■ **WHAT IS BEING ASKED**
Output every line of the material exactly, omitting images.

-- Begin --

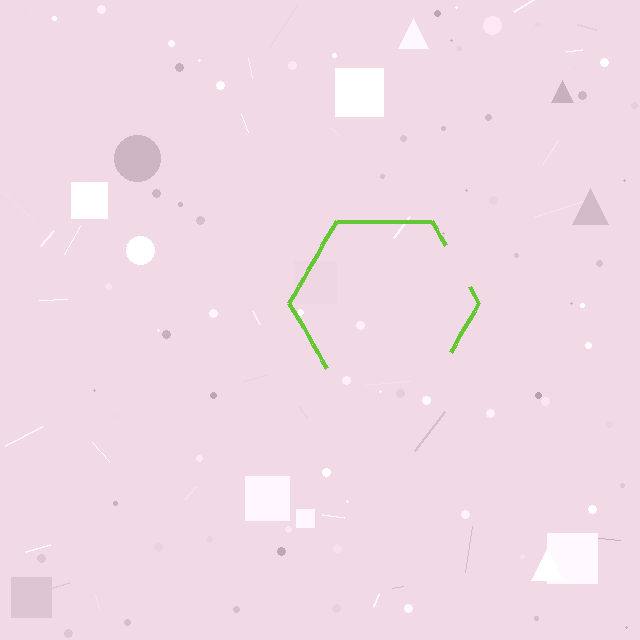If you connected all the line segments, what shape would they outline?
They would outline a hexagon.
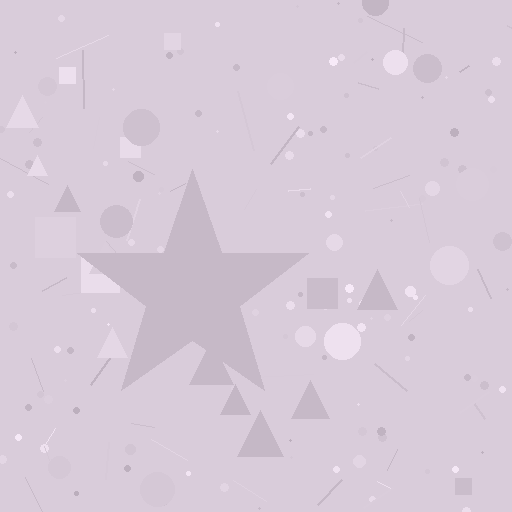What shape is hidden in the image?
A star is hidden in the image.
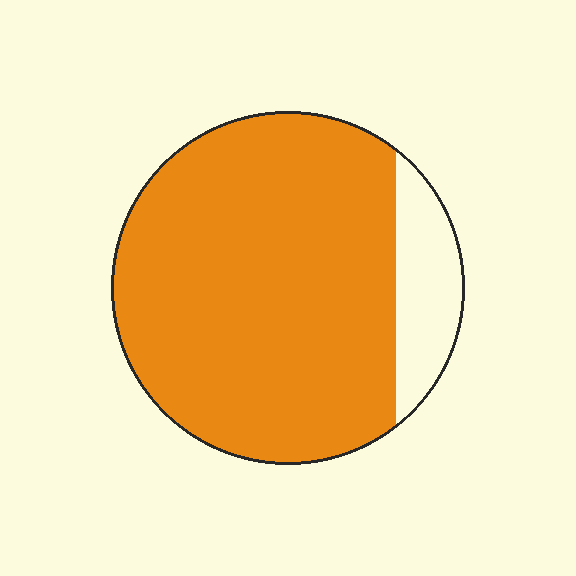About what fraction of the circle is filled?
About seven eighths (7/8).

-- End --

■ **FINISHED ANSWER**
If you connected all the line segments, what shape would they outline?
They would outline a hexagon.
What shape is hidden in the image?
A star is hidden in the image.
About what fraction of the circle is filled?
About seven eighths (7/8).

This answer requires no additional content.